>>>

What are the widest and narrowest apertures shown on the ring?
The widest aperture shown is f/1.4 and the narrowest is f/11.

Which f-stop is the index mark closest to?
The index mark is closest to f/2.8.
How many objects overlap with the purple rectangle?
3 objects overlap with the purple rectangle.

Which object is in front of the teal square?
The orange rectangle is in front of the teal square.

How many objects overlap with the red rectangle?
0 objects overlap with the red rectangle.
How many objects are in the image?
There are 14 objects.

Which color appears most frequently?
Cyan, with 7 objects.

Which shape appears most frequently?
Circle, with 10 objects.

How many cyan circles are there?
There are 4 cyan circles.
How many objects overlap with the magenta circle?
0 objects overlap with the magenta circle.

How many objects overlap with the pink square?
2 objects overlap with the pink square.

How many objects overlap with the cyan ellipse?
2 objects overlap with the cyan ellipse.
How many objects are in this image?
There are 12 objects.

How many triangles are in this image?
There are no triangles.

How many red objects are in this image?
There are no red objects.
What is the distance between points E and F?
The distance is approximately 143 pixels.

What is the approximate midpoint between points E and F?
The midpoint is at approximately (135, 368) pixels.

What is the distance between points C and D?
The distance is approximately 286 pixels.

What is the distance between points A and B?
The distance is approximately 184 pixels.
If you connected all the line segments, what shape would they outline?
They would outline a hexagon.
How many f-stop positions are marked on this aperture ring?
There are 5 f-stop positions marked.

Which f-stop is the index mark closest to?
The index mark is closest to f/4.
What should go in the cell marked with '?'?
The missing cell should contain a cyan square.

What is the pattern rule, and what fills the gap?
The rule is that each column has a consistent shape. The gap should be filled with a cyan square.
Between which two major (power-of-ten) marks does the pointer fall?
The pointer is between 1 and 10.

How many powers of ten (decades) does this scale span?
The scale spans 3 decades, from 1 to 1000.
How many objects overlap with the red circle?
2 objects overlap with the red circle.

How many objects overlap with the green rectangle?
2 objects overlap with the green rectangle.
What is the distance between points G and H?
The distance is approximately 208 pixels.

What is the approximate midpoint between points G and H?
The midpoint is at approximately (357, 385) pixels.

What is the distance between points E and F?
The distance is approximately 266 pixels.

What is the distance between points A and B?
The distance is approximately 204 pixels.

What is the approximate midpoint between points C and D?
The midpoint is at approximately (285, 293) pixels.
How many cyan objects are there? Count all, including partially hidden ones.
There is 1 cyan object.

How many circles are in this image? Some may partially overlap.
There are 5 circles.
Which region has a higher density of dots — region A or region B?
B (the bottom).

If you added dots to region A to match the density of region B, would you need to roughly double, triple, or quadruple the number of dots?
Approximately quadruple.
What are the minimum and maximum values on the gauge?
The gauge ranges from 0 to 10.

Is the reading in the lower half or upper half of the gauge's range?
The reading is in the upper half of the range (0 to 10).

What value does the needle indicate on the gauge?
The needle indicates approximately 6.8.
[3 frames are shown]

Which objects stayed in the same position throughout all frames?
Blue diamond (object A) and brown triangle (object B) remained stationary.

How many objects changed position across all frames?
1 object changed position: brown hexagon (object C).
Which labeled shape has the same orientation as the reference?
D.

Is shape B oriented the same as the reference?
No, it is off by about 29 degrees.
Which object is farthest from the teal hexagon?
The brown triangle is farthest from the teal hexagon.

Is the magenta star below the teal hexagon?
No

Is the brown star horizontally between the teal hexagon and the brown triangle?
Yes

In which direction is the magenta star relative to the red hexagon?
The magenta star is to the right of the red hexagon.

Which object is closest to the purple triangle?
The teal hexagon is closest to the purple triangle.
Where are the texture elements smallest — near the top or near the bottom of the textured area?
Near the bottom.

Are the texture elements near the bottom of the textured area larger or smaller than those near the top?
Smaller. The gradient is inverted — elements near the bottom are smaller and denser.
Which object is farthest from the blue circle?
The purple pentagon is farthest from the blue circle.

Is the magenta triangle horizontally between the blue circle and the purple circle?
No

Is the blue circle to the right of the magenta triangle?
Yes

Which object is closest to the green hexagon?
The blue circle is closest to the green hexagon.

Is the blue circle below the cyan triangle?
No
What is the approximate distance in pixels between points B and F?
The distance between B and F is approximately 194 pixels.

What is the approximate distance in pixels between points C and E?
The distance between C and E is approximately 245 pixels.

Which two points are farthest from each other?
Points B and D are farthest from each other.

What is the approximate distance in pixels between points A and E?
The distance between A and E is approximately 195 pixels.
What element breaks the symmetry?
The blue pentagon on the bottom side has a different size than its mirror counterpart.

<<<

- _Stated exercise_
Output each entry precisely as given.

- _Exercise solution_
What are the widest and narrowest apertures shown on the ring?
The widest aperture shown is f/1.4 and the narrowest is f/11.

Which f-stop is the index mark closest to?
The index mark is closest to f/2.8.
How many objects overlap with the purple rectangle?
3 objects overlap with the purple rectangle.

Which object is in front of the teal square?
The orange rectangle is in front of the teal square.

How many objects overlap with the red rectangle?
0 objects overlap with the red rectangle.
How many objects are in the image?
There are 14 objects.

Which color appears most frequently?
Cyan, with 7 objects.

Which shape appears most frequently?
Circle, with 10 objects.

How many cyan circles are there?
There are 4 cyan circles.
How many objects overlap with the magenta circle?
0 objects overlap with the magenta circle.

How many objects overlap with the pink square?
2 objects overlap with the pink square.

How many objects overlap with the cyan ellipse?
2 objects overlap with the cyan ellipse.
How many objects are in this image?
There are 12 objects.

How many triangles are in this image?
There are no triangles.

How many red objects are in this image?
There are no red objects.
What is the distance between points E and F?
The distance is approximately 143 pixels.

What is the approximate midpoint between points E and F?
The midpoint is at approximately (135, 368) pixels.

What is the distance between points C and D?
The distance is approximately 286 pixels.

What is the distance between points A and B?
The distance is approximately 184 pixels.
If you connected all the line segments, what shape would they outline?
They would outline a hexagon.
How many f-stop positions are marked on this aperture ring?
There are 5 f-stop positions marked.

Which f-stop is the index mark closest to?
The index mark is closest to f/4.
What should go in the cell marked with '?'?
The missing cell should contain a cyan square.

What is the pattern rule, and what fills the gap?
The rule is that each column has a consistent shape. The gap should be filled with a cyan square.
Between which two major (power-of-ten) marks does the pointer fall?
The pointer is between 1 and 10.

How many powers of ten (decades) does this scale span?
The scale spans 3 decades, from 1 to 1000.
How many objects overlap with the red circle?
2 objects overlap with the red circle.

How many objects overlap with the green rectangle?
2 objects overlap with the green rectangle.
What is the distance between points G and H?
The distance is approximately 208 pixels.

What is the approximate midpoint between points G and H?
The midpoint is at approximately (357, 385) pixels.

What is the distance between points E and F?
The distance is approximately 266 pixels.

What is the distance between points A and B?
The distance is approximately 204 pixels.

What is the approximate midpoint between points C and D?
The midpoint is at approximately (285, 293) pixels.
How many cyan objects are there? Count all, including partially hidden ones.
There is 1 cyan object.

How many circles are in this image? Some may partially overlap.
There are 5 circles.
Which region has a higher density of dots — region A or region B?
B (the bottom).

If you added dots to region A to match the density of region B, would you need to roughly double, triple, or quadruple the number of dots?
Approximately quadruple.
What are the minimum and maximum values on the gauge?
The gauge ranges from 0 to 10.

Is the reading in the lower half or upper half of the gauge's range?
The reading is in the upper half of the range (0 to 10).

What value does the needle indicate on the gauge?
The needle indicates approximately 6.8.
[3 frames are shown]

Which objects stayed in the same position throughout all frames?
Blue diamond (object A) and brown triangle (object B) remained stationary.

How many objects changed position across all frames?
1 object changed position: brown hexagon (object C).
Which labeled shape has the same orientation as the reference?
D.

Is shape B oriented the same as the reference?
No, it is off by about 29 degrees.
Which object is farthest from the teal hexagon?
The brown triangle is farthest from the teal hexagon.

Is the magenta star below the teal hexagon?
No

Is the brown star horizontally between the teal hexagon and the brown triangle?
Yes

In which direction is the magenta star relative to the red hexagon?
The magenta star is to the right of the red hexagon.

Which object is closest to the purple triangle?
The teal hexagon is closest to the purple triangle.
Where are the texture elements smallest — near the top or near the bottom of the textured area?
Near the bottom.

Are the texture elements near the bottom of the textured area larger or smaller than those near the top?
Smaller. The gradient is inverted — elements near the bottom are smaller and denser.
Which object is farthest from the blue circle?
The purple pentagon is farthest from the blue circle.

Is the magenta triangle horizontally between the blue circle and the purple circle?
No

Is the blue circle to the right of the magenta triangle?
Yes

Which object is closest to the green hexagon?
The blue circle is closest to the green hexagon.

Is the blue circle below the cyan triangle?
No
What is the approximate distance in pixels between points B and F?
The distance between B and F is approximately 194 pixels.

What is the approximate distance in pixels between points C and E?
The distance between C and E is approximately 245 pixels.

Which two points are farthest from each other?
Points B and D are farthest from each other.

What is the approximate distance in pixels between points A and E?
The distance between A and E is approximately 195 pixels.
What element breaks the symmetry?
The blue pentagon on the bottom side has a different size than its mirror counterpart.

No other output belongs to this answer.